• [Problem requirements]
Repeat every line exactly, keeping the pictures out of the copy.

• [Supplied records]
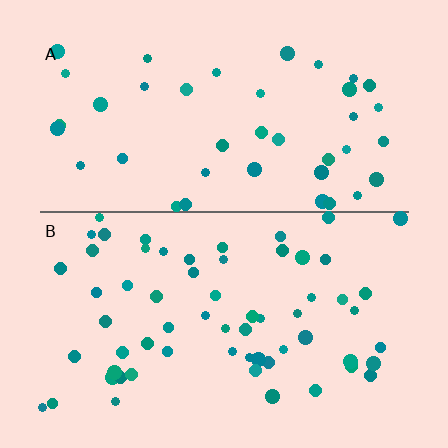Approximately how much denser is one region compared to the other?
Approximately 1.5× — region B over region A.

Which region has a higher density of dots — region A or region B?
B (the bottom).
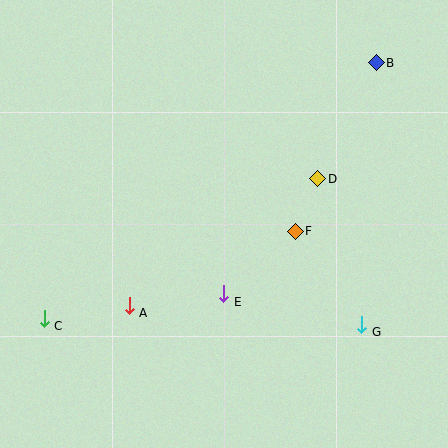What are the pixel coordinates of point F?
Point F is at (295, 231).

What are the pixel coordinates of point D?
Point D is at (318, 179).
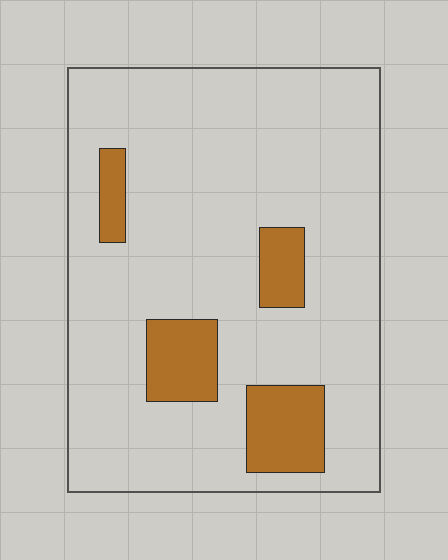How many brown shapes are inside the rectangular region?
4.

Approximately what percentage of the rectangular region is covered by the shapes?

• [Solution to this exercise]
Approximately how much denser is one region compared to the other?
Approximately 1.5× — region B over region A.

Which region has a higher density of dots — region A or region B?
B (the bottom).
What are the pixel coordinates of point F?
Point F is at (295, 231).

What are the pixel coordinates of point D?
Point D is at (318, 179).
How many brown shapes are inside the rectangular region?
4.

Approximately what percentage of the rectangular region is covered by the shapes?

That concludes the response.